__Exercise instructions__. Leave the pictures out, and output exactly the lines from the one containing "Which shape has the smaller area?" through the one containing "[3 frames are shown]".

__Data provided__.
▶
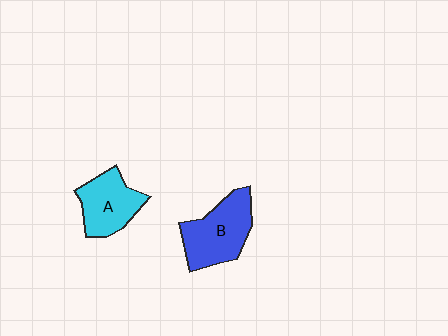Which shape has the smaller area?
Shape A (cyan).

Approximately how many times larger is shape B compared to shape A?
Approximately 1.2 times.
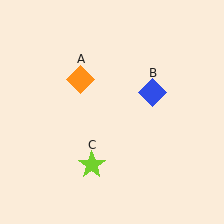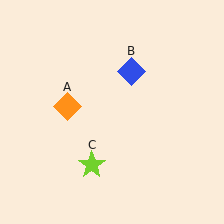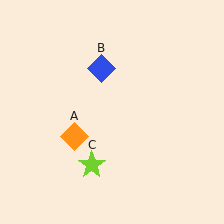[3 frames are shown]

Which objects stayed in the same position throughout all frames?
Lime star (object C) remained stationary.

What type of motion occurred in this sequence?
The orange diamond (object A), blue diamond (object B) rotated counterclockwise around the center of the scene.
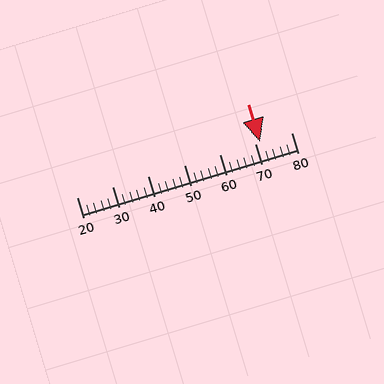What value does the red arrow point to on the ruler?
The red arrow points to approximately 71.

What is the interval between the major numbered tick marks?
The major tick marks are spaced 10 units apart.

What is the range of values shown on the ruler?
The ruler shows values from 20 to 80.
◀
▶
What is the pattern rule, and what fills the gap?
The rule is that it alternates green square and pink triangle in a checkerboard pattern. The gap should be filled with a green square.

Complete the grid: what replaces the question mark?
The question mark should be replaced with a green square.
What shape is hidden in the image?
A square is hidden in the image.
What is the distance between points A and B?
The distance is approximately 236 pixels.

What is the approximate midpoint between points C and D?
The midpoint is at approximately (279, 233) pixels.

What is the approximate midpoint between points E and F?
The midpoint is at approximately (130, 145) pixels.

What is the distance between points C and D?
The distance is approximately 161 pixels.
◀
__The reply__.
Which shape has the smaller area?
Shape A (cyan).

Approximately how many times larger is shape B compared to shape A?
Approximately 1.2 times.
[3 frames are shown]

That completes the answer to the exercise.